[WHAT IS BEING ASKED] Only the lines from the one with "Is the teal square partially hidden?" through the final line should be given again, exactly as they appear, minus the pictures.

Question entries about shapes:
# # # # #

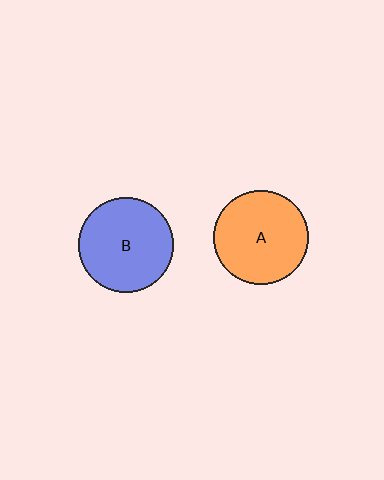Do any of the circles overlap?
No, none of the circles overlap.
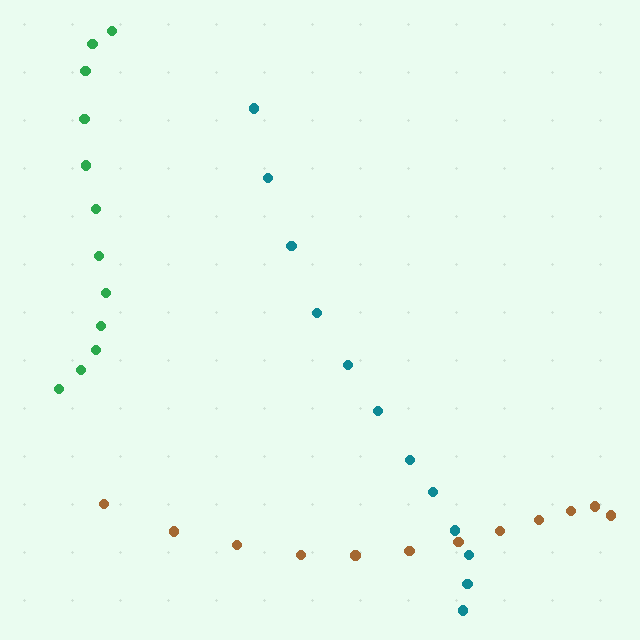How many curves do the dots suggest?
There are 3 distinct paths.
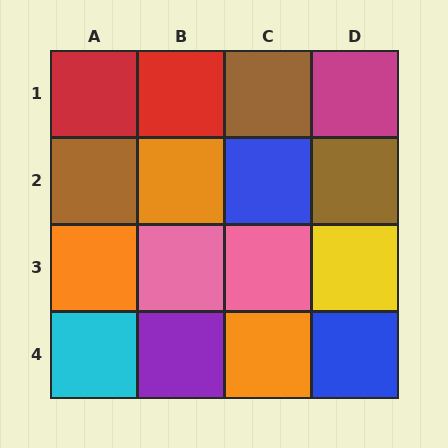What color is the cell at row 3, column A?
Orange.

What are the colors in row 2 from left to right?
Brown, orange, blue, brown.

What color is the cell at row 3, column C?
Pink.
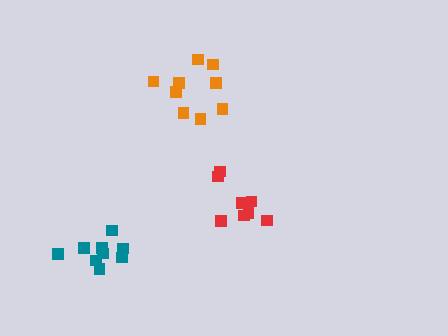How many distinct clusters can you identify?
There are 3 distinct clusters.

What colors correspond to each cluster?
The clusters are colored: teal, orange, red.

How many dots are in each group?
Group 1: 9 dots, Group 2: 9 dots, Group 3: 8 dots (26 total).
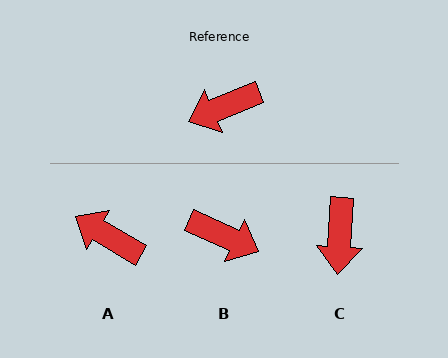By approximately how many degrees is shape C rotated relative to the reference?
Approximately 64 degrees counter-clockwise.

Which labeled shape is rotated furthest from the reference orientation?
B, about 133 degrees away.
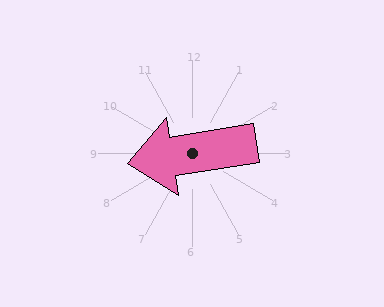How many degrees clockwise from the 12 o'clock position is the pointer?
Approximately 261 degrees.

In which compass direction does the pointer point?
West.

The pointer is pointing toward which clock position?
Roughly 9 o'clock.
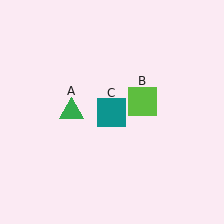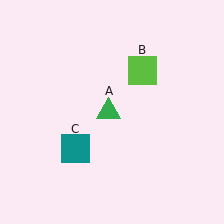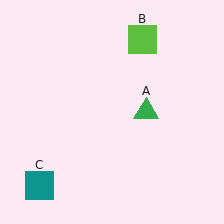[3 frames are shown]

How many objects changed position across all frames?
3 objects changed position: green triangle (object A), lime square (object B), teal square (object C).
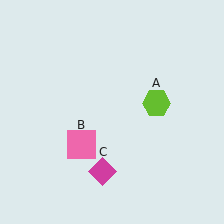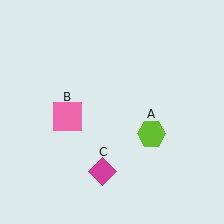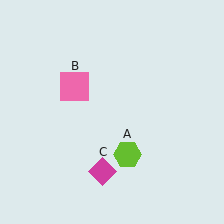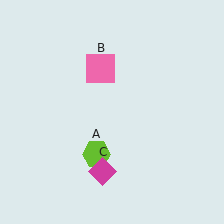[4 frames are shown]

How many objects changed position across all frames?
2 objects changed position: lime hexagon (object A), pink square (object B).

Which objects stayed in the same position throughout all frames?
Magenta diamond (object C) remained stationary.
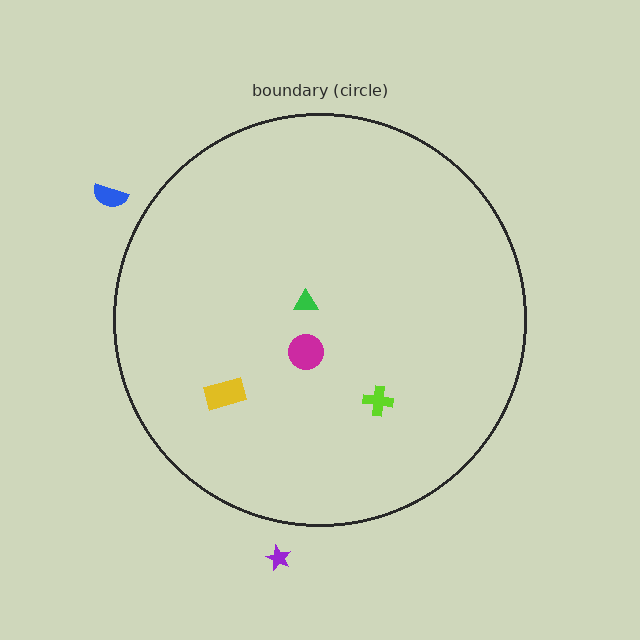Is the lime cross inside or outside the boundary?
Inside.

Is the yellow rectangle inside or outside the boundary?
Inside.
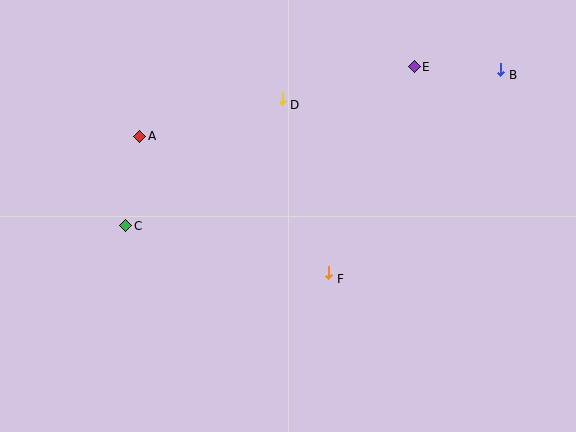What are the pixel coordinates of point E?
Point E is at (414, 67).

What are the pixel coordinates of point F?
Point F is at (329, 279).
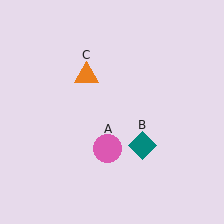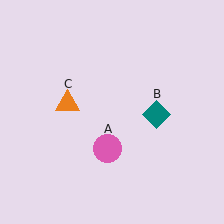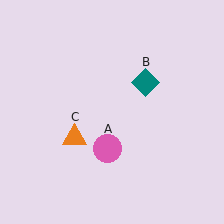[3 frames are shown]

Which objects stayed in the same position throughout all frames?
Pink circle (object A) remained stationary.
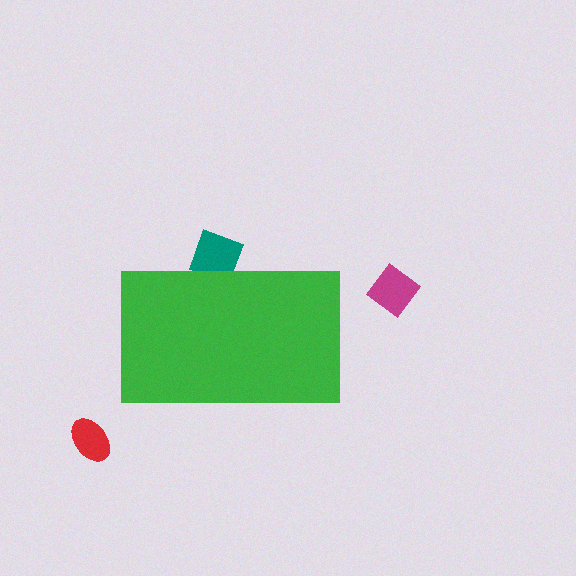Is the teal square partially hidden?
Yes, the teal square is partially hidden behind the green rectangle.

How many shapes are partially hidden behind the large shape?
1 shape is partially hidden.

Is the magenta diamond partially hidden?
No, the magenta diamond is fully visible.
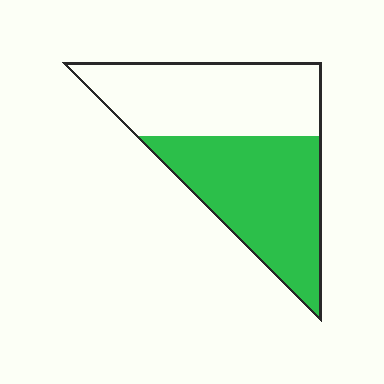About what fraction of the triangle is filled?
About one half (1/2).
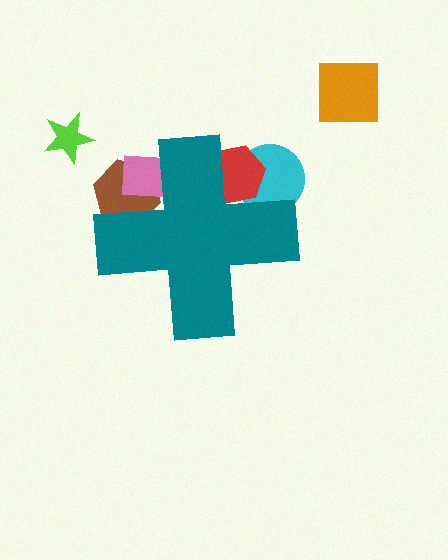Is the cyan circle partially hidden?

# # # # #

[REPLY TO THE TASK]
Is the teal square partially hidden?
Yes, the teal square is partially hidden behind the green rectangle.

How many shapes are partially hidden behind the large shape?
1 shape is partially hidden.

Is the magenta diamond partially hidden?
No, the magenta diamond is fully visible.
About what fraction of the triangle is filled?
About one half (1/2).
Is the cyan circle partially hidden?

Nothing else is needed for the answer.